DIRECTIONS FOR THIS TASK
Retype the following lines exactly, covering every item below.

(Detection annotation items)
>>>

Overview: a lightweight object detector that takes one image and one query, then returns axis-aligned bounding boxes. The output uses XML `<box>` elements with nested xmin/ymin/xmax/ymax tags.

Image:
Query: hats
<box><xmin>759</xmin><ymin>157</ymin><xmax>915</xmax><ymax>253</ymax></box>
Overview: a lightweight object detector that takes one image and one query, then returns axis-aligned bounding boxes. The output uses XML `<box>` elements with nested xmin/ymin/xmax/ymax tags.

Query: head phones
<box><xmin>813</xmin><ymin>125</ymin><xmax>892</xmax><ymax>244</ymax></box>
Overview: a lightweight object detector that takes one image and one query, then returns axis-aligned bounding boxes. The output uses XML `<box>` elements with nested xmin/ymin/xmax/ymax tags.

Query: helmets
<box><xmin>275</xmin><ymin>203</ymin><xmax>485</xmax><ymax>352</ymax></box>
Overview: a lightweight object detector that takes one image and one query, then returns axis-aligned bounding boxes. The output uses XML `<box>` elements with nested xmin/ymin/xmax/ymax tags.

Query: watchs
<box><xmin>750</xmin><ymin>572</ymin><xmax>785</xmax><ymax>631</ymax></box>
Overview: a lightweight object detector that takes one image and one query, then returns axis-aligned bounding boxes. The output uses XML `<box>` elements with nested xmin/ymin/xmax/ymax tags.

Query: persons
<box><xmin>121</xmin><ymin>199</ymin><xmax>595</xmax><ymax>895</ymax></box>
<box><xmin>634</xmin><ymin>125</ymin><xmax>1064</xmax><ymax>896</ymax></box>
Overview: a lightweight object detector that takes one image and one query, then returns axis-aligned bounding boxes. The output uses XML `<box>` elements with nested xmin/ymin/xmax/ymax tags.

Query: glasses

<<<

THE RESPONSE
Overview: a lightweight object detector that takes one image and one query, then returns axis-aligned bounding boxes. The output uses XML `<box>` elements with nested xmin/ymin/xmax/ymax tags.

Image:
Query: hats
<box><xmin>759</xmin><ymin>157</ymin><xmax>915</xmax><ymax>253</ymax></box>
Overview: a lightweight object detector that takes one image and one query, then returns axis-aligned bounding boxes. The output uses XML `<box>` elements with nested xmin/ymin/xmax/ymax tags.

Query: head phones
<box><xmin>813</xmin><ymin>125</ymin><xmax>892</xmax><ymax>244</ymax></box>
Overview: a lightweight object detector that takes one image and one query, then returns axis-aligned bounding boxes. The output uses XML `<box>` elements with nested xmin/ymin/xmax/ymax tags.

Query: helmets
<box><xmin>275</xmin><ymin>203</ymin><xmax>485</xmax><ymax>352</ymax></box>
Overview: a lightweight object detector that takes one image and one query, then returns axis-aligned bounding boxes. The output uses XML `<box>` elements with nested xmin/ymin/xmax/ymax tags.

Query: watchs
<box><xmin>750</xmin><ymin>572</ymin><xmax>785</xmax><ymax>631</ymax></box>
Overview: a lightweight object detector that takes one image and one query, then returns axis-aligned bounding boxes. The output uses XML `<box>` elements with nested xmin/ymin/xmax/ymax tags.

Query: persons
<box><xmin>121</xmin><ymin>199</ymin><xmax>595</xmax><ymax>895</ymax></box>
<box><xmin>634</xmin><ymin>125</ymin><xmax>1064</xmax><ymax>896</ymax></box>
Overview: a lightweight object detector that takes one image and one query, then returns axis-aligned bounding boxes. The output uses XML `<box>` elements with nested xmin/ymin/xmax/ymax tags.

Query: glasses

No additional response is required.